-- start of Data --

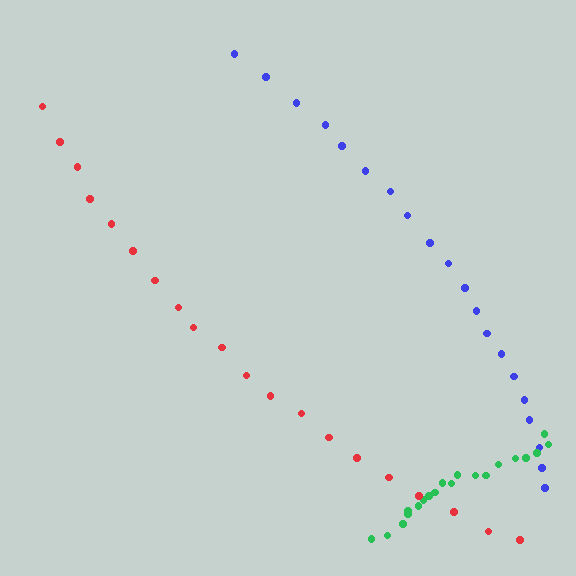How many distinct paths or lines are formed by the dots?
There are 3 distinct paths.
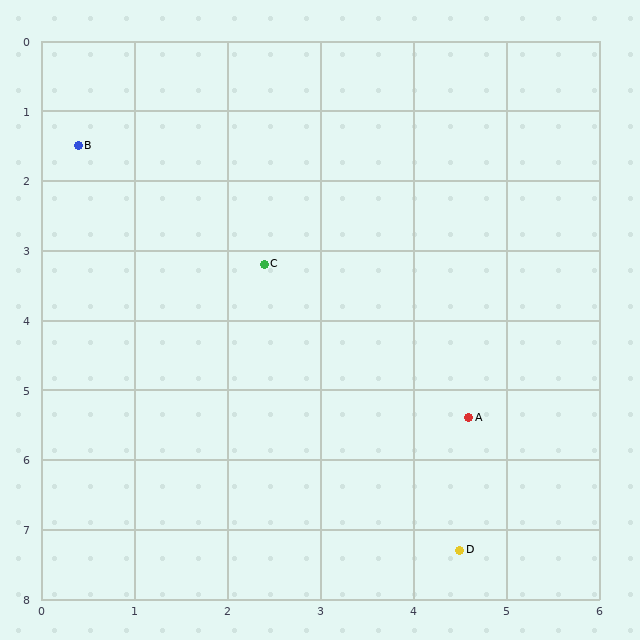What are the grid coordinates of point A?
Point A is at approximately (4.6, 5.4).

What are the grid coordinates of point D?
Point D is at approximately (4.5, 7.3).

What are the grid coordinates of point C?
Point C is at approximately (2.4, 3.2).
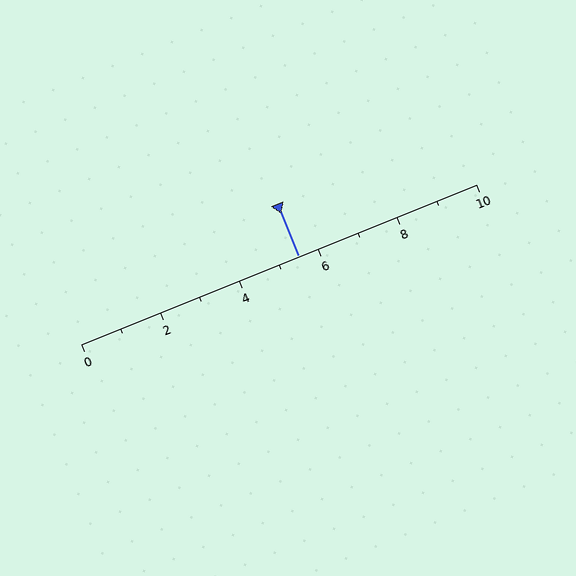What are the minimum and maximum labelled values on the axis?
The axis runs from 0 to 10.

-- end of Data --

### [Task instructions]
Reproduce the listing above from the line that contains "What are the grid coordinates of point C?" through its final line, exactly and with nothing added. Omit the images.

### [Result for this exercise]
What are the grid coordinates of point C?
Point C is at approximately (2.4, 3.2).
What are the minimum and maximum labelled values on the axis?
The axis runs from 0 to 10.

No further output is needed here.